#### GIVEN INSTRUCTION:
Every line from the one containing "How many objects are in the image?" through the end of the listing below goes in the output, exactly and without pictures.

┄┄┄┄┄┄┄┄┄┄┄┄┄┄┄┄┄┄┄┄

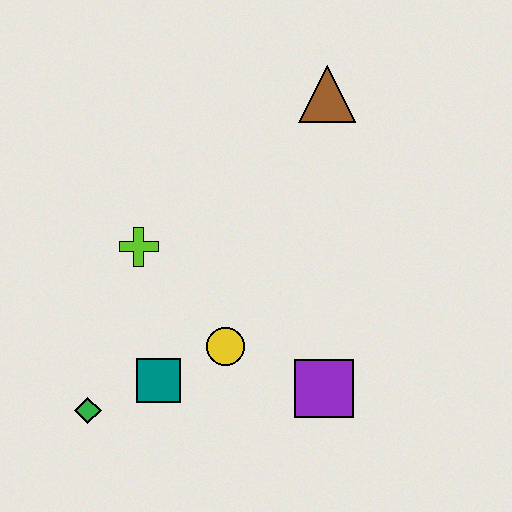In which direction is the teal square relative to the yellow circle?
The teal square is to the left of the yellow circle.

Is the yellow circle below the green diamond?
No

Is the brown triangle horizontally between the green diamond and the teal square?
No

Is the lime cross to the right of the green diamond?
Yes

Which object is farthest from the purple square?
The brown triangle is farthest from the purple square.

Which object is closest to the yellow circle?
The teal square is closest to the yellow circle.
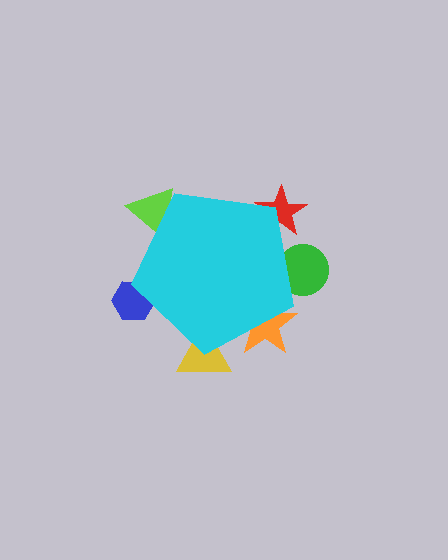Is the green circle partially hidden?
Yes, the green circle is partially hidden behind the cyan pentagon.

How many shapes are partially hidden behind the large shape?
6 shapes are partially hidden.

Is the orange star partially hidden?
Yes, the orange star is partially hidden behind the cyan pentagon.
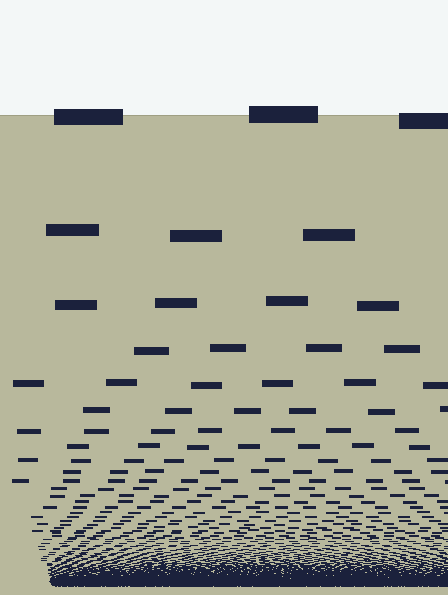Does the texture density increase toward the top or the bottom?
Density increases toward the bottom.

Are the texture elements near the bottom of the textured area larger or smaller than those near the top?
Smaller. The gradient is inverted — elements near the bottom are smaller and denser.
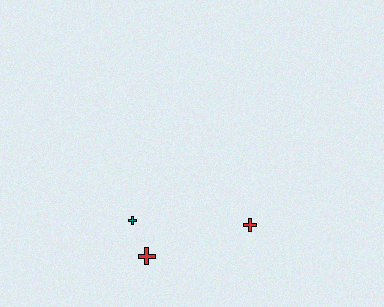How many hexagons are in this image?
There are no hexagons.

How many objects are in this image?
There are 3 objects.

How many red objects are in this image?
There are 2 red objects.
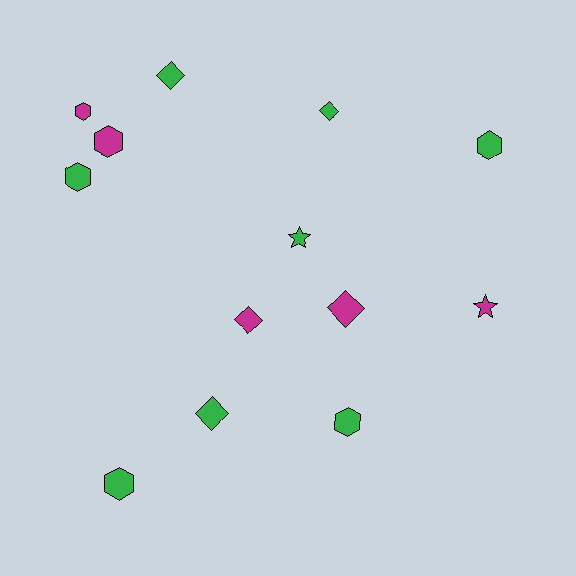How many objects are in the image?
There are 13 objects.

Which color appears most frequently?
Green, with 8 objects.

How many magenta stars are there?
There is 1 magenta star.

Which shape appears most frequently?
Hexagon, with 6 objects.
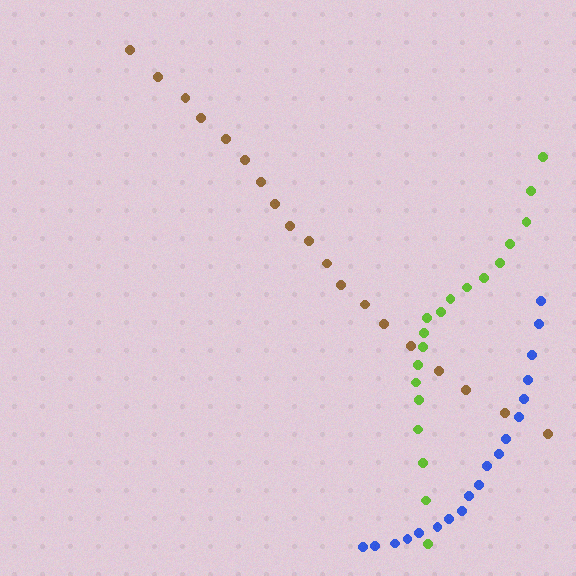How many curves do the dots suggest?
There are 3 distinct paths.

┄┄┄┄┄┄┄┄┄┄┄┄┄┄┄┄┄┄┄┄

#### CORRECT RESPONSE:
How many objects are in the image?
There are 13 objects.

Which color appears most frequently?
Green, with 8 objects.

How many magenta stars are there?
There is 1 magenta star.

Which shape appears most frequently?
Hexagon, with 6 objects.
How many curves do the dots suggest?
There are 3 distinct paths.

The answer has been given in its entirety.